EXERCISE DESCRIPTION =>
Pictures excluded, output exactly the lines from the one containing "What is at row 2, column A?" through the last line of the listing below.

○ ○ ○

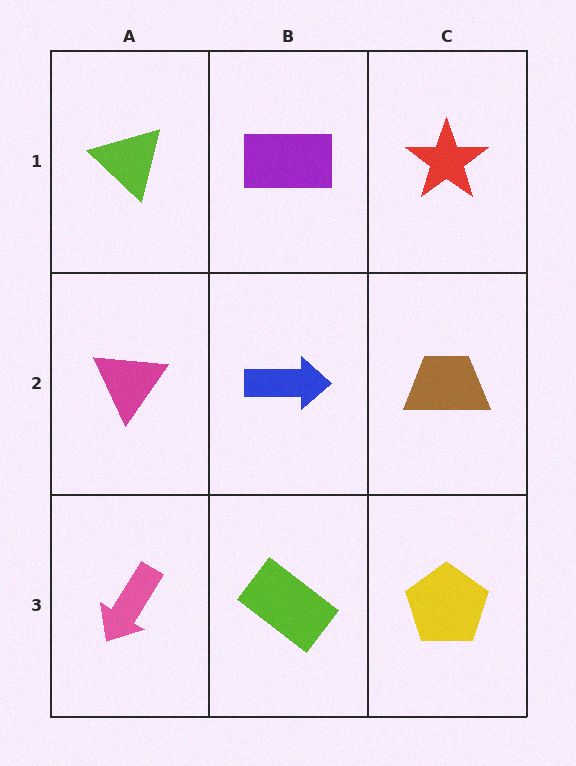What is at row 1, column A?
A lime triangle.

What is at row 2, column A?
A magenta triangle.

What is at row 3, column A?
A pink arrow.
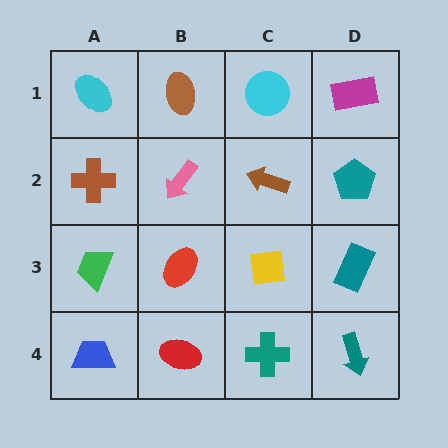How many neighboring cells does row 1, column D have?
2.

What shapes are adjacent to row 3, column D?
A teal pentagon (row 2, column D), a teal arrow (row 4, column D), a yellow square (row 3, column C).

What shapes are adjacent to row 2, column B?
A brown ellipse (row 1, column B), a red ellipse (row 3, column B), a brown cross (row 2, column A), a brown arrow (row 2, column C).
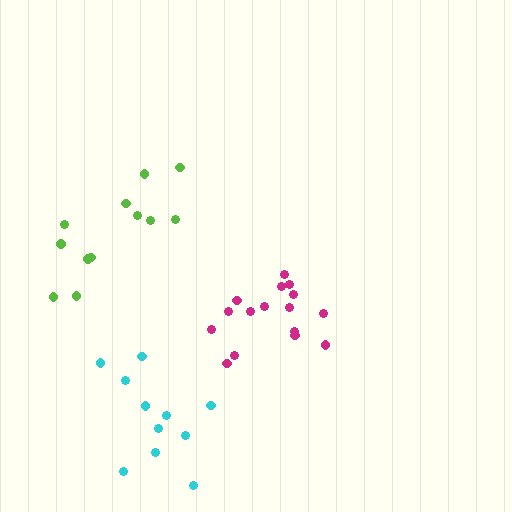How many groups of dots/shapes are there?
There are 3 groups.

○ ○ ○

YOUR SOLUTION =>
What is at row 2, column A?
A magenta triangle.

What is at row 3, column A?
A pink arrow.
How many neighboring cells does row 1, column D have?
2.

What shapes are adjacent to row 3, column D?
A teal pentagon (row 2, column D), a teal arrow (row 4, column D), a yellow square (row 3, column C).

What shapes are adjacent to row 2, column B?
A brown ellipse (row 1, column B), a red ellipse (row 3, column B), a brown cross (row 2, column A), a brown arrow (row 2, column C).
How many groups of dots/shapes are there?
There are 3 groups.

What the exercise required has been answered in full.